Leave out the images and repeat the listing below without a single change.

Material supplied:

──────────────────────────────

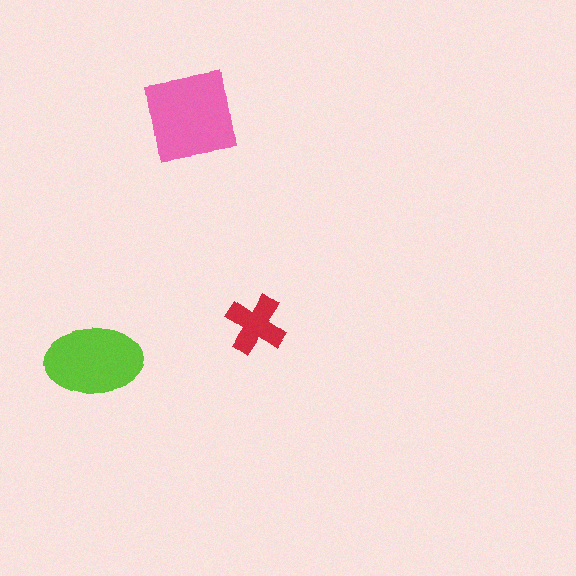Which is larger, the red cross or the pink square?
The pink square.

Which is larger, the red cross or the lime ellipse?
The lime ellipse.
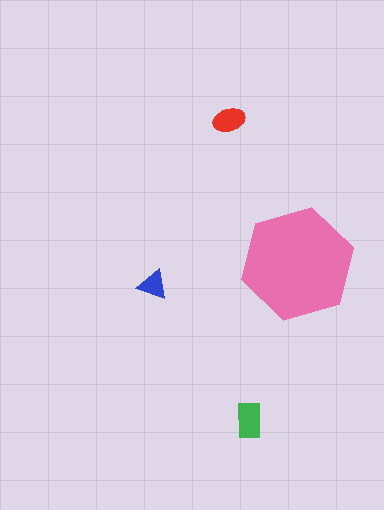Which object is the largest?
The pink hexagon.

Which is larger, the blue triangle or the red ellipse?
The red ellipse.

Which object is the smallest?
The blue triangle.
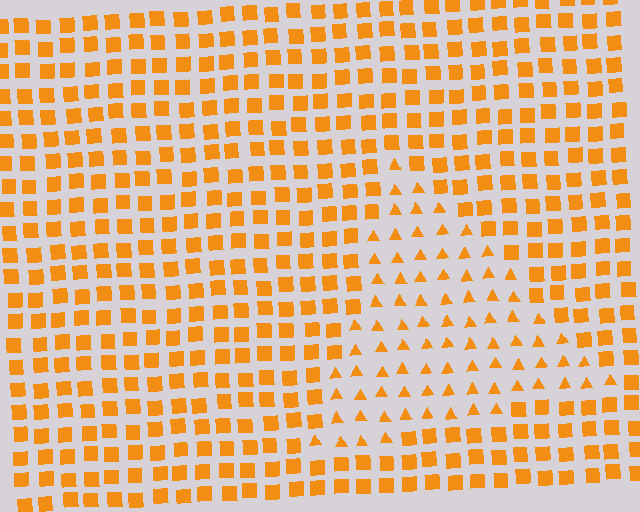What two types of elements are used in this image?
The image uses triangles inside the triangle region and squares outside it.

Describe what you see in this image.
The image is filled with small orange elements arranged in a uniform grid. A triangle-shaped region contains triangles, while the surrounding area contains squares. The boundary is defined purely by the change in element shape.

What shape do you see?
I see a triangle.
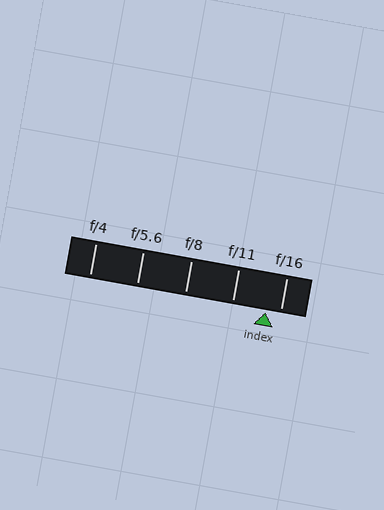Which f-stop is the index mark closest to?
The index mark is closest to f/16.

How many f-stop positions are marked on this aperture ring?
There are 5 f-stop positions marked.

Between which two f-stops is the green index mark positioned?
The index mark is between f/11 and f/16.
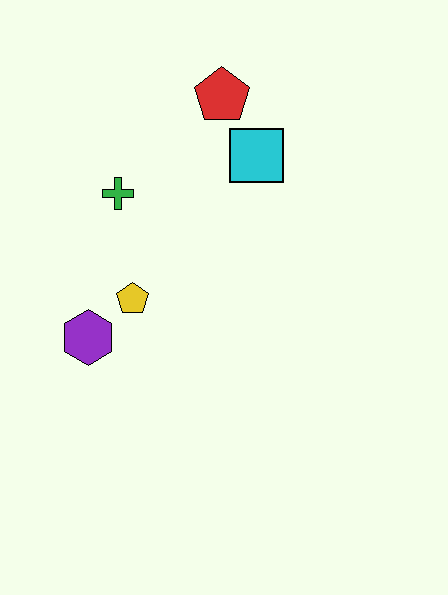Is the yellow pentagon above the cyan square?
No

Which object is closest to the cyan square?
The red pentagon is closest to the cyan square.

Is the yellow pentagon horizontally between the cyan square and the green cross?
Yes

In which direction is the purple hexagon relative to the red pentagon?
The purple hexagon is below the red pentagon.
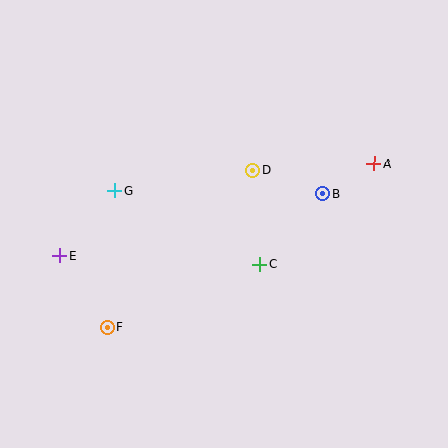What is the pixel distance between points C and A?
The distance between C and A is 153 pixels.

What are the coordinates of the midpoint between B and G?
The midpoint between B and G is at (219, 192).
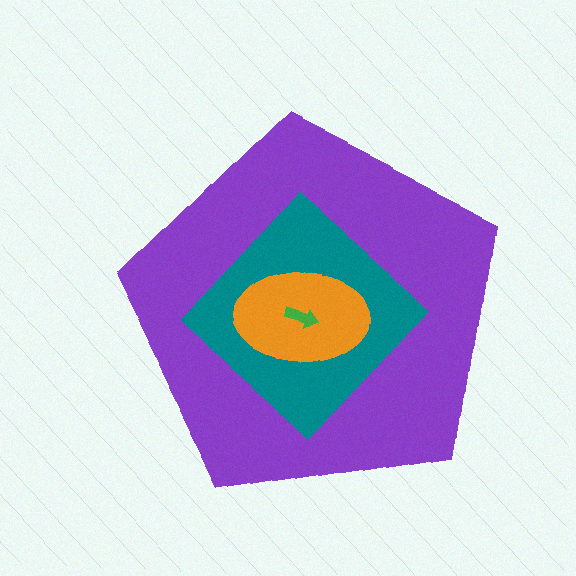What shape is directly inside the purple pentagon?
The teal diamond.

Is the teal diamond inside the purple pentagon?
Yes.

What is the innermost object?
The green arrow.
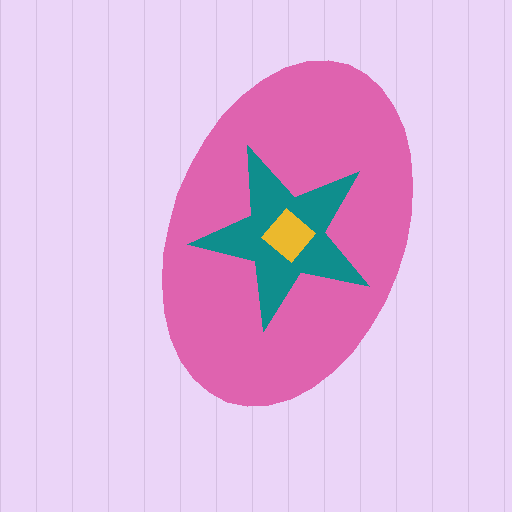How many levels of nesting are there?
3.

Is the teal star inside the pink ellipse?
Yes.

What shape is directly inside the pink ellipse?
The teal star.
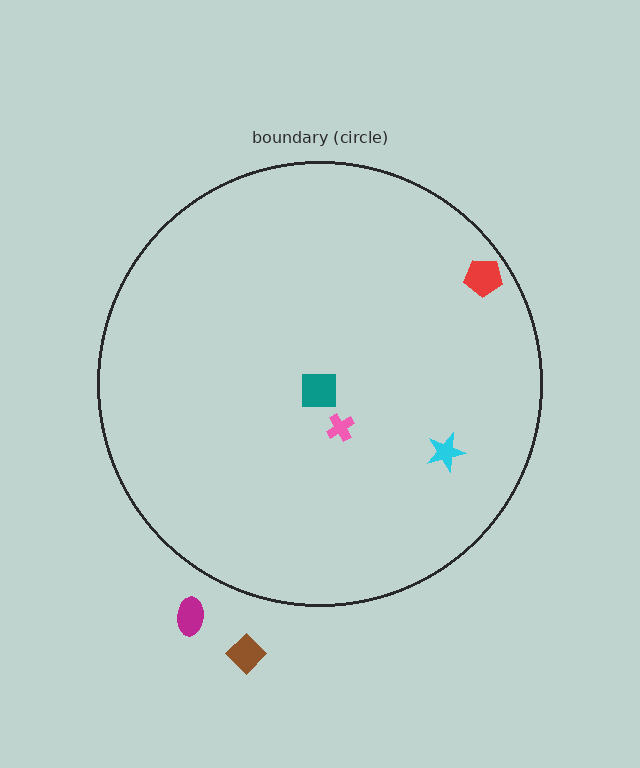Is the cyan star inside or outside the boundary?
Inside.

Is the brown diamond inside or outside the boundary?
Outside.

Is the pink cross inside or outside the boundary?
Inside.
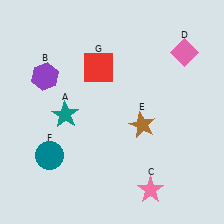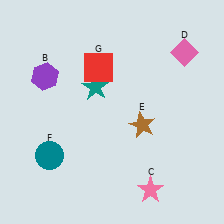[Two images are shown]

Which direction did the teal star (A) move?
The teal star (A) moved up and to the right.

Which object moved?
The teal star (A) moved up and to the right.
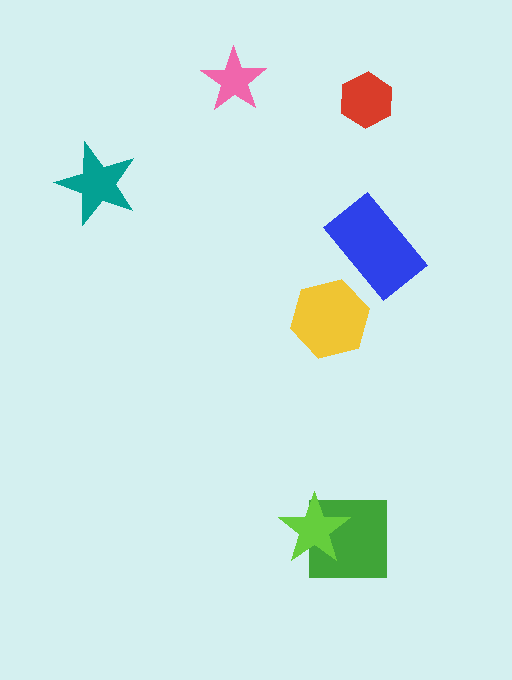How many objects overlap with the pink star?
0 objects overlap with the pink star.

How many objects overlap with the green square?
1 object overlaps with the green square.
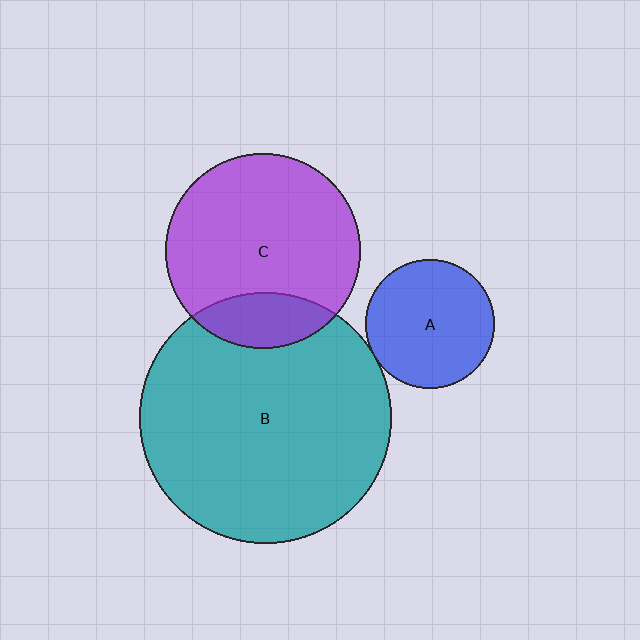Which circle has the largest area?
Circle B (teal).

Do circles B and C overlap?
Yes.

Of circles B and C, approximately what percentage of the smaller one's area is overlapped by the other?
Approximately 20%.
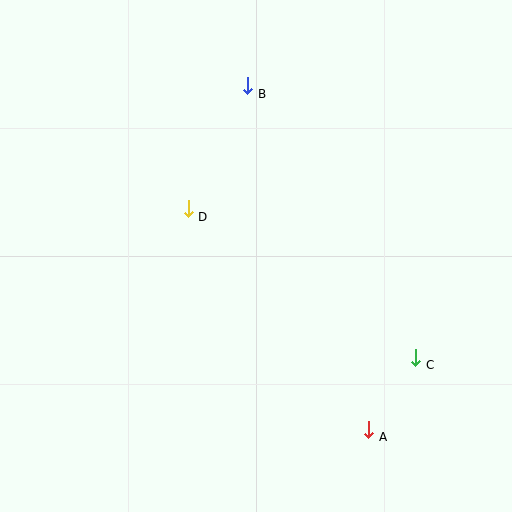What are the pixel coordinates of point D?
Point D is at (188, 217).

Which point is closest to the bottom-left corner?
Point D is closest to the bottom-left corner.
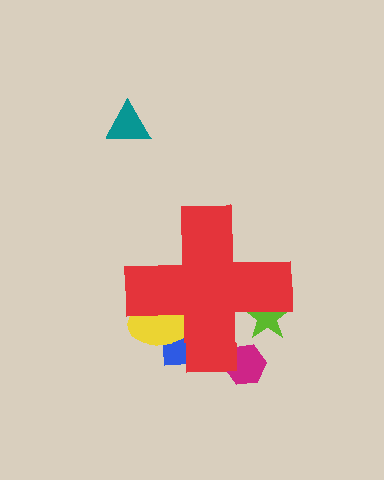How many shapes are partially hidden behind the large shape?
4 shapes are partially hidden.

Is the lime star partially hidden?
Yes, the lime star is partially hidden behind the red cross.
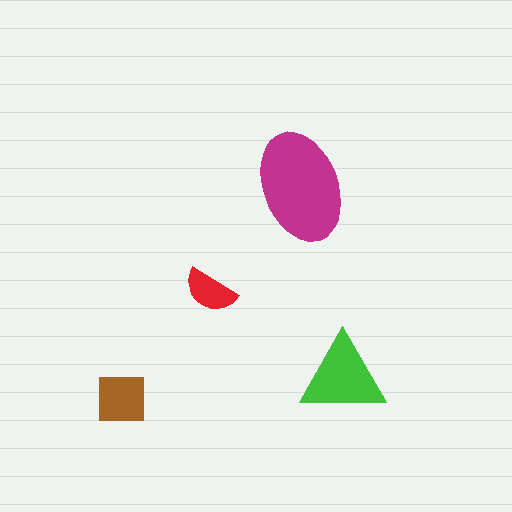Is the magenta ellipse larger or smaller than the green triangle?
Larger.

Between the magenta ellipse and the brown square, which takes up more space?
The magenta ellipse.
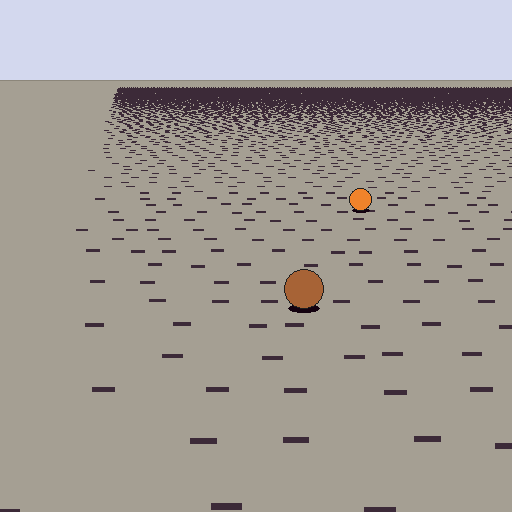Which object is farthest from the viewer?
The orange circle is farthest from the viewer. It appears smaller and the ground texture around it is denser.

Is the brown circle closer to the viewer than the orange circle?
Yes. The brown circle is closer — you can tell from the texture gradient: the ground texture is coarser near it.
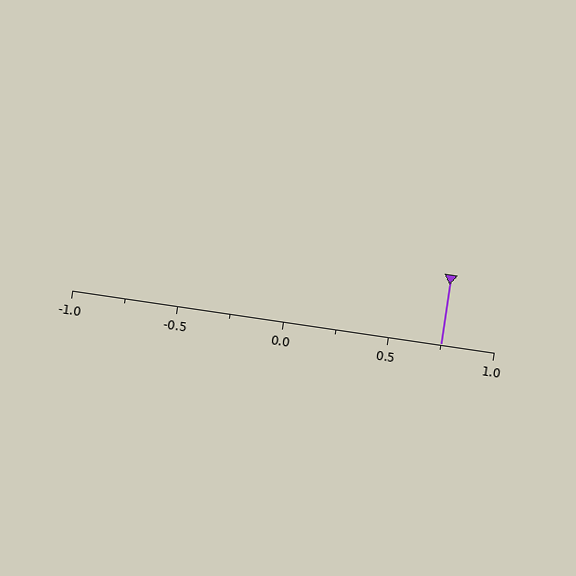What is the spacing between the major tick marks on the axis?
The major ticks are spaced 0.5 apart.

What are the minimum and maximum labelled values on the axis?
The axis runs from -1.0 to 1.0.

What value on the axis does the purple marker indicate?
The marker indicates approximately 0.75.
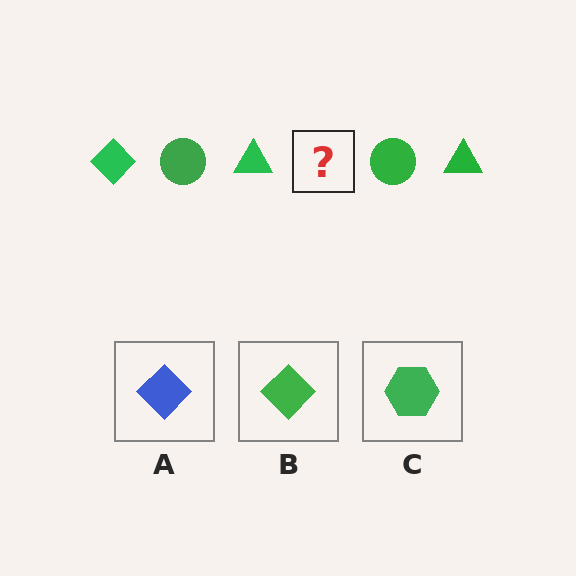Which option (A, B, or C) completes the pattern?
B.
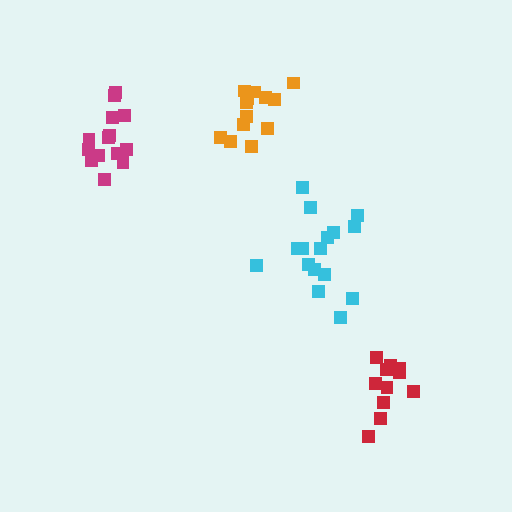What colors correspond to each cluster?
The clusters are colored: orange, magenta, red, cyan.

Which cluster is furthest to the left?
The magenta cluster is leftmost.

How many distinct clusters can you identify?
There are 4 distinct clusters.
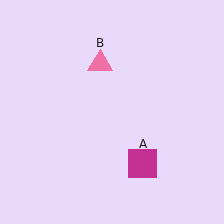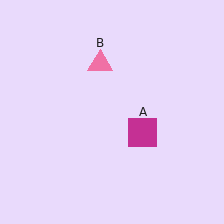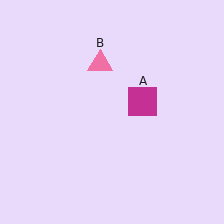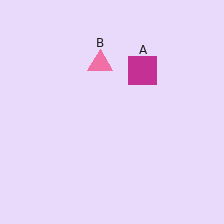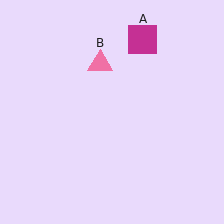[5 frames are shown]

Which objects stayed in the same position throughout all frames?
Pink triangle (object B) remained stationary.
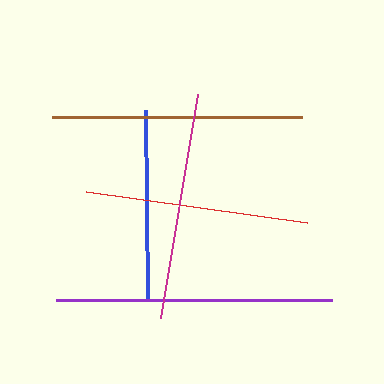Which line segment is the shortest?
The blue line is the shortest at approximately 188 pixels.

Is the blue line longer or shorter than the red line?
The red line is longer than the blue line.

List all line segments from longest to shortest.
From longest to shortest: purple and brown (about equal), magenta and red (about equal), blue.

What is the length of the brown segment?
The brown segment is approximately 250 pixels long.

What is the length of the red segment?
The red segment is approximately 224 pixels long.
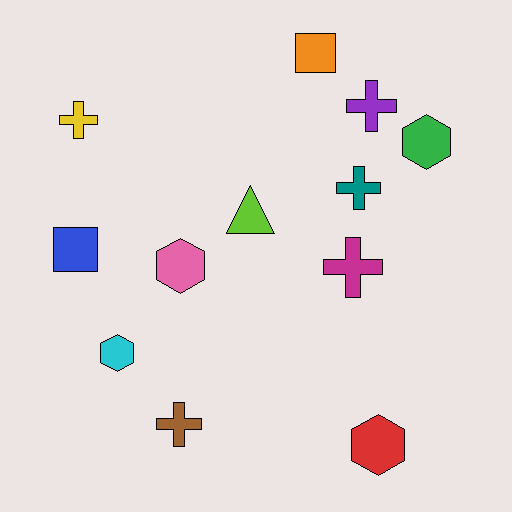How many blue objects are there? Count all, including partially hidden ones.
There is 1 blue object.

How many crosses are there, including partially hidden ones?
There are 5 crosses.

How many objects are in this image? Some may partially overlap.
There are 12 objects.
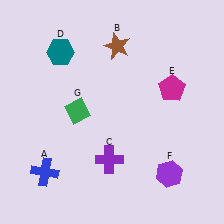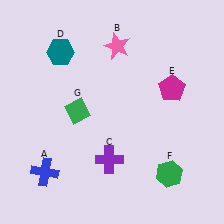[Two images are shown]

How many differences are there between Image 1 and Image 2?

──────────────────────────────

Expected answer:
Which is larger, the red cross or the pink square?
The pink square.

Which is larger, the red cross or the lime ellipse?
The lime ellipse.
Which object is the largest?
The pink hexagon.

Which is larger, the blue triangle or the red ellipse?
The red ellipse.

Which object is the smallest?
The blue triangle.
What two types of elements are used in this image?
The image uses triangles inside the triangle region and squares outside it.

Describe what you see in this image.
The image is filled with small orange elements arranged in a uniform grid. A triangle-shaped region contains triangles, while the surrounding area contains squares. The boundary is defined purely by the change in element shape.

What shape do you see?
I see a triangle.
Which f-stop is the index mark closest to?
The index mark is closest to f/16.

How many f-stop positions are marked on this aperture ring?
There are 5 f-stop positions marked.

Between which two f-stops is the green index mark positioned?
The index mark is between f/11 and f/16.
Is the yellow pentagon above the cyan square?
No

Which object is closest to the cyan square?
The red pentagon is closest to the cyan square.

Is the yellow pentagon horizontally between the cyan square and the green cross?
Yes

In which direction is the purple hexagon relative to the red pentagon?
The purple hexagon is below the red pentagon.
What is the pixel distance between points C and A?
The distance between C and A is 153 pixels.

What are the coordinates of the midpoint between B and G?
The midpoint between B and G is at (219, 192).
What shape is directly inside the purple pentagon?
The teal diamond.

Is the teal diamond inside the purple pentagon?
Yes.

What is the innermost object?
The green arrow.
How many levels of nesting are there?
3.

Is the teal star inside the pink ellipse?
Yes.

What shape is directly inside the pink ellipse?
The teal star.
Is the cyan star inside or outside the boundary?
Inside.

Is the brown diamond inside or outside the boundary?
Outside.

Is the pink cross inside or outside the boundary?
Inside.
[Two images are shown]

Which direction did the teal star (A) move?
The teal star (A) moved up and to the right.

Which object moved?
The teal star (A) moved up and to the right.
How many objects overlap with the pink star?
0 objects overlap with the pink star.

How many objects overlap with the green square?
1 object overlaps with the green square.
Which circle has the largest area?
Circle B (teal).

Do circles B and C overlap?
Yes.

Of circles B and C, approximately what percentage of the smaller one's area is overlapped by the other?
Approximately 20%.
What are the pixel coordinates of point D?
Point D is at (188, 217).

Which point is closest to the bottom-left corner?
Point D is closest to the bottom-left corner.
How many shapes are partially hidden behind the large shape?
4 shapes are partially hidden.

Is the lime star partially hidden?
Yes, the lime star is partially hidden behind the red cross.
Is the magenta ellipse larger or smaller than the green triangle?
Larger.

Between the magenta ellipse and the brown square, which takes up more space?
The magenta ellipse.
Which object is farthest from the viewer?
The orange circle is farthest from the viewer. It appears smaller and the ground texture around it is denser.

Is the brown circle closer to the viewer than the orange circle?
Yes. The brown circle is closer — you can tell from the texture gradient: the ground texture is coarser near it.
What is the spacing between the major tick marks on the axis?
The major ticks are spaced 0.5 apart.

What are the minimum and maximum labelled values on the axis?
The axis runs from -1.0 to 1.0.

What value on the axis does the purple marker indicate?
The marker indicates approximately 0.75.
Which option (A, B, or C) completes the pattern?
B.
What colors correspond to each cluster?
The clusters are colored: orange, magenta, red, cyan.

Which cluster is furthest to the left?
The magenta cluster is leftmost.

How many distinct clusters can you identify?
There are 4 distinct clusters.
[5 frames are shown]

Which objects stayed in the same position throughout all frames?
Pink triangle (object B) remained stationary.
Which line segment is the shortest?
The blue line is the shortest at approximately 188 pixels.

Is the blue line longer or shorter than the red line?
The red line is longer than the blue line.

List all line segments from longest to shortest.
From longest to shortest: purple and brown (about equal), magenta and red (about equal), blue.

What is the length of the brown segment?
The brown segment is approximately 250 pixels long.

What is the length of the red segment?
The red segment is approximately 224 pixels long.
How many blue objects are there? Count all, including partially hidden ones.
There is 1 blue object.

How many crosses are there, including partially hidden ones?
There are 5 crosses.

How many objects are in this image? Some may partially overlap.
There are 12 objects.
[Two images are shown]

How many differences are there between Image 1 and Image 2?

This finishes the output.